## Stated exercise
Convert every line of the material below into a numbered list, leaving out blank lines and the pictures.

## Source records
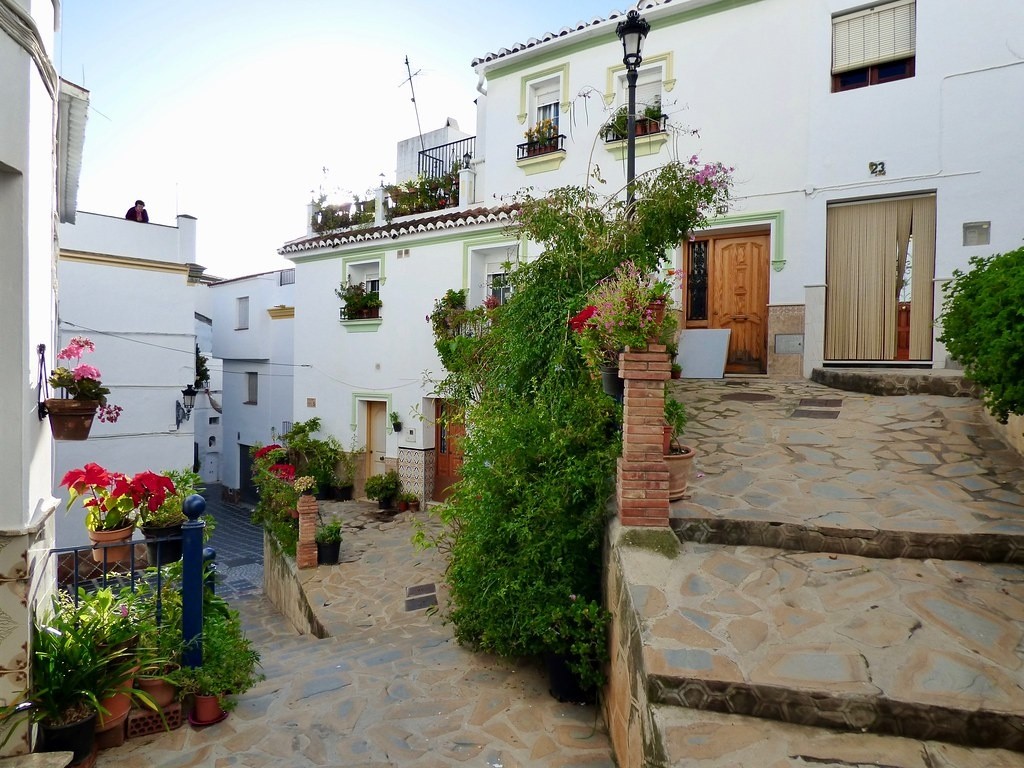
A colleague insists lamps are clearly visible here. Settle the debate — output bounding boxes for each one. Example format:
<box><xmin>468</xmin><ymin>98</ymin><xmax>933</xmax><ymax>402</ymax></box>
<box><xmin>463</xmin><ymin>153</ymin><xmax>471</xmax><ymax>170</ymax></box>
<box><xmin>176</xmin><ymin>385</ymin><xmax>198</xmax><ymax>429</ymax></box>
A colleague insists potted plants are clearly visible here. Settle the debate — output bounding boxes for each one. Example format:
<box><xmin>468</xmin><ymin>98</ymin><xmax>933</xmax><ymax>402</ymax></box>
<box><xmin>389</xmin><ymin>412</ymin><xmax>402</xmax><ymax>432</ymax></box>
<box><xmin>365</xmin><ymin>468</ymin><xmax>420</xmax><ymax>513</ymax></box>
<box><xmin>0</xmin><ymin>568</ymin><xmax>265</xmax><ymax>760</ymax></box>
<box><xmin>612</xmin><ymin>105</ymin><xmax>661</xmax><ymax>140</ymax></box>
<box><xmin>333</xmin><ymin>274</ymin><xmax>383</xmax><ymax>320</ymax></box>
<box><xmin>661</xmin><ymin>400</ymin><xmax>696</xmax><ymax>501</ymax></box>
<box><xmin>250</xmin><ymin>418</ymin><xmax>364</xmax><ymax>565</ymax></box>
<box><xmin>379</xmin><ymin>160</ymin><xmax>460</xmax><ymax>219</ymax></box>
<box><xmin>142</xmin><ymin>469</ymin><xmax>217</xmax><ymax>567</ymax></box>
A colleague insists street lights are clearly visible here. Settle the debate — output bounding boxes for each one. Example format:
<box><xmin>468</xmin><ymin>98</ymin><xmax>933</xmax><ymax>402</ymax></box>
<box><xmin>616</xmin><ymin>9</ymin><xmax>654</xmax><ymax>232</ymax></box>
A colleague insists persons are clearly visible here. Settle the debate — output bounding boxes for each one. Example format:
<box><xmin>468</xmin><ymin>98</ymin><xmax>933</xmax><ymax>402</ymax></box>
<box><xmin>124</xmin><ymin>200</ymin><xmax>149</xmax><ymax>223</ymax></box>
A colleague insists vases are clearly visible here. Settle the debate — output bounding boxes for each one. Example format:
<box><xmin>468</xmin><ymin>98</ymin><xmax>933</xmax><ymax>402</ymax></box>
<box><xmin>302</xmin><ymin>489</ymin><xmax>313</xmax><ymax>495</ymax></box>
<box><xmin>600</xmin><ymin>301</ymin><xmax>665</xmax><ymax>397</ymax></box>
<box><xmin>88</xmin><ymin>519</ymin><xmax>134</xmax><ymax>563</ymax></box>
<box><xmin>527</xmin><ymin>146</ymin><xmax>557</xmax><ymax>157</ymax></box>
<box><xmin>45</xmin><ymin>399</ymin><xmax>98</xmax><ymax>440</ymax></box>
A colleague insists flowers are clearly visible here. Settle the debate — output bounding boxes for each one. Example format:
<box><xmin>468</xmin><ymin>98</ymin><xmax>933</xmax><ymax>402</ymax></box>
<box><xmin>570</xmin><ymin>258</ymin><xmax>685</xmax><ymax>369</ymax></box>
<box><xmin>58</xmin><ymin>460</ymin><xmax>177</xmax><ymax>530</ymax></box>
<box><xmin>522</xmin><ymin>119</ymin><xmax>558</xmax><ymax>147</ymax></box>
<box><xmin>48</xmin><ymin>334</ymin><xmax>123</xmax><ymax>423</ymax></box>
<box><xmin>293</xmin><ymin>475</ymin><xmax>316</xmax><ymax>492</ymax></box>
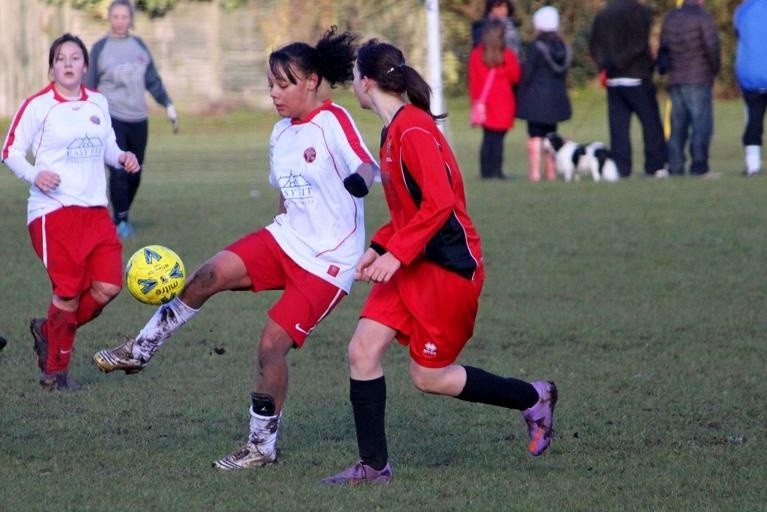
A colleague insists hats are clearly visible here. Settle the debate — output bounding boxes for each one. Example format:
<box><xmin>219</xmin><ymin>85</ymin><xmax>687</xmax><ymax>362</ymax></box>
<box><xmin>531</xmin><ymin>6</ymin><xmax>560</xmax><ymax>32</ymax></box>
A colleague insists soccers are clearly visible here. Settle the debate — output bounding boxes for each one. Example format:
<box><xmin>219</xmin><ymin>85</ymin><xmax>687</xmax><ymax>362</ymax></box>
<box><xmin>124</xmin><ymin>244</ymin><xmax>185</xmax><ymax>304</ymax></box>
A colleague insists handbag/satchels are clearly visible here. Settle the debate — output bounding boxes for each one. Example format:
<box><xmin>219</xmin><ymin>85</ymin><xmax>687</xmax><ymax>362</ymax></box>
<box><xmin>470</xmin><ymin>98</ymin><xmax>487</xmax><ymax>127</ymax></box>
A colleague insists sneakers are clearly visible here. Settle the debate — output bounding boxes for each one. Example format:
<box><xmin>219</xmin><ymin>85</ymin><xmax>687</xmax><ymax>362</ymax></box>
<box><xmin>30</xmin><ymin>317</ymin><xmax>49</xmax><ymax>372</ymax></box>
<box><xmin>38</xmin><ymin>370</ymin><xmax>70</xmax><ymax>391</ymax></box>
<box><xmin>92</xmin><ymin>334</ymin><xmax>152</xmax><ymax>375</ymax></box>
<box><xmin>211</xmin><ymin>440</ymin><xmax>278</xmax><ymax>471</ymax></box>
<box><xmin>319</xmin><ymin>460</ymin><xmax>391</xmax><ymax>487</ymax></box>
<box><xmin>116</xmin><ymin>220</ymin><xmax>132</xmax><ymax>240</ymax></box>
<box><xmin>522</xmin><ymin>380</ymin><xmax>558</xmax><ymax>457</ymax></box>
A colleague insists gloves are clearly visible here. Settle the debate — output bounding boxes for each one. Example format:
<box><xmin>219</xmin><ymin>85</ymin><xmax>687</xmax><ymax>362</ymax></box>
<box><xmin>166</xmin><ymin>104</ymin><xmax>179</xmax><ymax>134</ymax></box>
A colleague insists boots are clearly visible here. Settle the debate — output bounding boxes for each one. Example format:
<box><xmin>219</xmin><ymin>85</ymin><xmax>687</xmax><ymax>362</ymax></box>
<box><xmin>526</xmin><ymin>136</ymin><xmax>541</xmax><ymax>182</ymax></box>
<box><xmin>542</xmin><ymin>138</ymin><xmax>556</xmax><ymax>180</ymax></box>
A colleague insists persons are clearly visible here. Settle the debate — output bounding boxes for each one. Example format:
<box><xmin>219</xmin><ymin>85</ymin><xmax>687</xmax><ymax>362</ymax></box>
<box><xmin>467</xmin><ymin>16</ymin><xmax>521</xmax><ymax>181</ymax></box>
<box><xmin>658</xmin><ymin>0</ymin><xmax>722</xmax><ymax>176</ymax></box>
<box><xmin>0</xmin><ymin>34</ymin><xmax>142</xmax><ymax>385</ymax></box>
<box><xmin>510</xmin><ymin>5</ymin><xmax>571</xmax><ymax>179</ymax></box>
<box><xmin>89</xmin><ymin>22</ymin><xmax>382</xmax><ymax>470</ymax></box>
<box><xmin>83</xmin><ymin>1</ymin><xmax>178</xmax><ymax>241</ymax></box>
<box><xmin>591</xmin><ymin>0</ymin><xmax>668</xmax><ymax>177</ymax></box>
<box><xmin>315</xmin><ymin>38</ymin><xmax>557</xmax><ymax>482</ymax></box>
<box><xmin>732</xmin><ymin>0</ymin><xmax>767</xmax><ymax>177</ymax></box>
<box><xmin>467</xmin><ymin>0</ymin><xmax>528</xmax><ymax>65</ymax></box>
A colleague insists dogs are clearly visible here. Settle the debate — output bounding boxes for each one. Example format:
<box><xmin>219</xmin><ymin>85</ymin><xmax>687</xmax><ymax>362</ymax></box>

## Final result
1. A colleague insists lamps are clearly visible here. Settle the debate — output bounding boxes for each one. Example format:
2. <box><xmin>468</xmin><ymin>98</ymin><xmax>933</xmax><ymax>402</ymax></box>
3. <box><xmin>463</xmin><ymin>153</ymin><xmax>471</xmax><ymax>170</ymax></box>
4. <box><xmin>176</xmin><ymin>385</ymin><xmax>198</xmax><ymax>429</ymax></box>
5. A colleague insists potted plants are clearly visible here. Settle the debate — output bounding boxes for each one. Example format:
6. <box><xmin>468</xmin><ymin>98</ymin><xmax>933</xmax><ymax>402</ymax></box>
7. <box><xmin>389</xmin><ymin>412</ymin><xmax>402</xmax><ymax>432</ymax></box>
8. <box><xmin>365</xmin><ymin>468</ymin><xmax>420</xmax><ymax>513</ymax></box>
9. <box><xmin>0</xmin><ymin>568</ymin><xmax>265</xmax><ymax>760</ymax></box>
10. <box><xmin>612</xmin><ymin>105</ymin><xmax>661</xmax><ymax>140</ymax></box>
11. <box><xmin>333</xmin><ymin>274</ymin><xmax>383</xmax><ymax>320</ymax></box>
12. <box><xmin>661</xmin><ymin>400</ymin><xmax>696</xmax><ymax>501</ymax></box>
13. <box><xmin>250</xmin><ymin>418</ymin><xmax>364</xmax><ymax>565</ymax></box>
14. <box><xmin>379</xmin><ymin>160</ymin><xmax>460</xmax><ymax>219</ymax></box>
15. <box><xmin>142</xmin><ymin>469</ymin><xmax>217</xmax><ymax>567</ymax></box>
16. A colleague insists street lights are clearly visible here. Settle the debate — output bounding boxes for each one. Example format:
17. <box><xmin>468</xmin><ymin>98</ymin><xmax>933</xmax><ymax>402</ymax></box>
18. <box><xmin>616</xmin><ymin>9</ymin><xmax>654</xmax><ymax>232</ymax></box>
19. A colleague insists persons are clearly visible here. Settle the debate — output bounding boxes for each one. Example format:
20. <box><xmin>468</xmin><ymin>98</ymin><xmax>933</xmax><ymax>402</ymax></box>
21. <box><xmin>124</xmin><ymin>200</ymin><xmax>149</xmax><ymax>223</ymax></box>
22. A colleague insists vases are clearly visible here. Settle the debate — output bounding boxes for each one. Example format:
23. <box><xmin>468</xmin><ymin>98</ymin><xmax>933</xmax><ymax>402</ymax></box>
24. <box><xmin>302</xmin><ymin>489</ymin><xmax>313</xmax><ymax>495</ymax></box>
25. <box><xmin>600</xmin><ymin>301</ymin><xmax>665</xmax><ymax>397</ymax></box>
26. <box><xmin>88</xmin><ymin>519</ymin><xmax>134</xmax><ymax>563</ymax></box>
27. <box><xmin>527</xmin><ymin>146</ymin><xmax>557</xmax><ymax>157</ymax></box>
28. <box><xmin>45</xmin><ymin>399</ymin><xmax>98</xmax><ymax>440</ymax></box>
29. A colleague insists flowers are clearly visible here. Settle the debate — output bounding boxes for each one. Example format:
30. <box><xmin>468</xmin><ymin>98</ymin><xmax>933</xmax><ymax>402</ymax></box>
31. <box><xmin>570</xmin><ymin>258</ymin><xmax>685</xmax><ymax>369</ymax></box>
32. <box><xmin>58</xmin><ymin>460</ymin><xmax>177</xmax><ymax>530</ymax></box>
33. <box><xmin>522</xmin><ymin>119</ymin><xmax>558</xmax><ymax>147</ymax></box>
34. <box><xmin>48</xmin><ymin>334</ymin><xmax>123</xmax><ymax>423</ymax></box>
35. <box><xmin>293</xmin><ymin>475</ymin><xmax>316</xmax><ymax>492</ymax></box>
36. A colleague insists hats are clearly visible here. Settle the debate — output bounding boxes for each one. Example format:
37. <box><xmin>219</xmin><ymin>85</ymin><xmax>687</xmax><ymax>362</ymax></box>
38. <box><xmin>531</xmin><ymin>6</ymin><xmax>560</xmax><ymax>32</ymax></box>
39. A colleague insists soccers are clearly visible here. Settle the debate — output bounding boxes for each one. Example format:
40. <box><xmin>219</xmin><ymin>85</ymin><xmax>687</xmax><ymax>362</ymax></box>
41. <box><xmin>124</xmin><ymin>244</ymin><xmax>185</xmax><ymax>304</ymax></box>
42. A colleague insists handbag/satchels are clearly visible here. Settle the debate — output bounding boxes for each one. Example format:
43. <box><xmin>219</xmin><ymin>85</ymin><xmax>687</xmax><ymax>362</ymax></box>
44. <box><xmin>470</xmin><ymin>98</ymin><xmax>487</xmax><ymax>127</ymax></box>
45. A colleague insists sneakers are clearly visible here. Settle the debate — output bounding boxes for each one. Example format:
46. <box><xmin>219</xmin><ymin>85</ymin><xmax>687</xmax><ymax>362</ymax></box>
47. <box><xmin>30</xmin><ymin>317</ymin><xmax>49</xmax><ymax>372</ymax></box>
48. <box><xmin>38</xmin><ymin>370</ymin><xmax>70</xmax><ymax>391</ymax></box>
49. <box><xmin>92</xmin><ymin>334</ymin><xmax>152</xmax><ymax>375</ymax></box>
50. <box><xmin>211</xmin><ymin>440</ymin><xmax>278</xmax><ymax>471</ymax></box>
51. <box><xmin>319</xmin><ymin>460</ymin><xmax>391</xmax><ymax>487</ymax></box>
52. <box><xmin>116</xmin><ymin>220</ymin><xmax>132</xmax><ymax>240</ymax></box>
53. <box><xmin>522</xmin><ymin>380</ymin><xmax>558</xmax><ymax>457</ymax></box>
54. A colleague insists gloves are clearly visible here. Settle the debate — output bounding boxes for each one. Example format:
55. <box><xmin>219</xmin><ymin>85</ymin><xmax>687</xmax><ymax>362</ymax></box>
56. <box><xmin>166</xmin><ymin>104</ymin><xmax>179</xmax><ymax>134</ymax></box>
57. A colleague insists boots are clearly visible here. Settle the debate — output bounding boxes for each one. Example format:
58. <box><xmin>219</xmin><ymin>85</ymin><xmax>687</xmax><ymax>362</ymax></box>
59. <box><xmin>526</xmin><ymin>136</ymin><xmax>541</xmax><ymax>182</ymax></box>
60. <box><xmin>542</xmin><ymin>138</ymin><xmax>556</xmax><ymax>180</ymax></box>
61. A colleague insists persons are clearly visible here. Settle the debate — output bounding boxes for each one. Example format:
62. <box><xmin>219</xmin><ymin>85</ymin><xmax>687</xmax><ymax>362</ymax></box>
63. <box><xmin>467</xmin><ymin>16</ymin><xmax>521</xmax><ymax>181</ymax></box>
64. <box><xmin>658</xmin><ymin>0</ymin><xmax>722</xmax><ymax>176</ymax></box>
65. <box><xmin>0</xmin><ymin>34</ymin><xmax>142</xmax><ymax>385</ymax></box>
66. <box><xmin>510</xmin><ymin>5</ymin><xmax>571</xmax><ymax>179</ymax></box>
67. <box><xmin>89</xmin><ymin>22</ymin><xmax>382</xmax><ymax>470</ymax></box>
68. <box><xmin>83</xmin><ymin>1</ymin><xmax>178</xmax><ymax>241</ymax></box>
69. <box><xmin>591</xmin><ymin>0</ymin><xmax>668</xmax><ymax>177</ymax></box>
70. <box><xmin>315</xmin><ymin>38</ymin><xmax>557</xmax><ymax>482</ymax></box>
71. <box><xmin>732</xmin><ymin>0</ymin><xmax>767</xmax><ymax>177</ymax></box>
72. <box><xmin>467</xmin><ymin>0</ymin><xmax>528</xmax><ymax>65</ymax></box>
73. A colleague insists dogs are clearly visible here. Settle the debate — output bounding boxes for each one. Example format:
74. <box><xmin>219</xmin><ymin>85</ymin><xmax>687</xmax><ymax>362</ymax></box>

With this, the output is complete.